Stated goal -
Make an exact transcription of the material, leaving out all images.

* * * * * * * * *

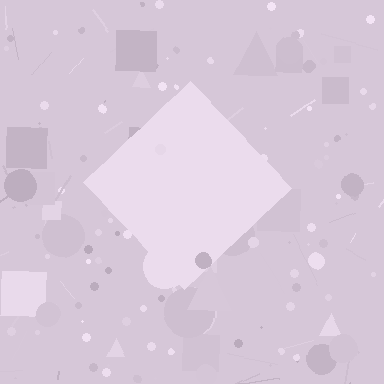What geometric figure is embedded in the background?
A diamond is embedded in the background.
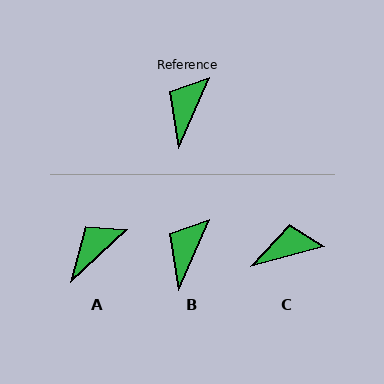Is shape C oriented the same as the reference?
No, it is off by about 52 degrees.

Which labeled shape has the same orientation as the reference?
B.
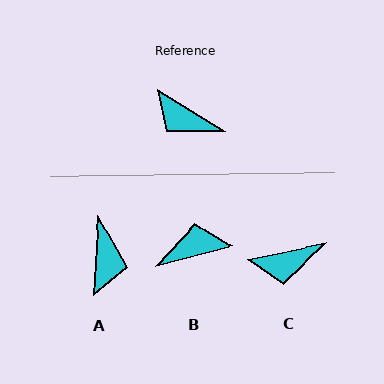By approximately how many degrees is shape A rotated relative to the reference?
Approximately 118 degrees counter-clockwise.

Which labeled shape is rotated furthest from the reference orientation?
B, about 134 degrees away.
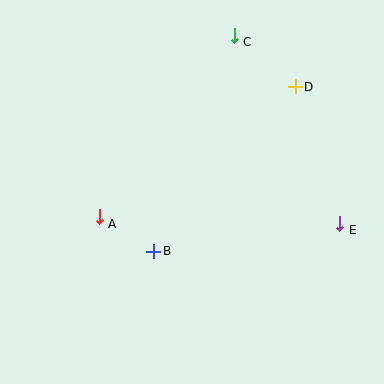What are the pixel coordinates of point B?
Point B is at (154, 251).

* * * * * * * * *

Response to the exercise -
What geometric figure is embedded in the background?
A diamond is embedded in the background.
Is shape C oriented the same as the reference?
No, it is off by about 52 degrees.

Which labeled shape has the same orientation as the reference?
B.
By approximately how many degrees is shape A rotated relative to the reference?
Approximately 118 degrees counter-clockwise.

Which labeled shape is rotated furthest from the reference orientation?
B, about 134 degrees away.
What are the pixel coordinates of point B?
Point B is at (154, 251).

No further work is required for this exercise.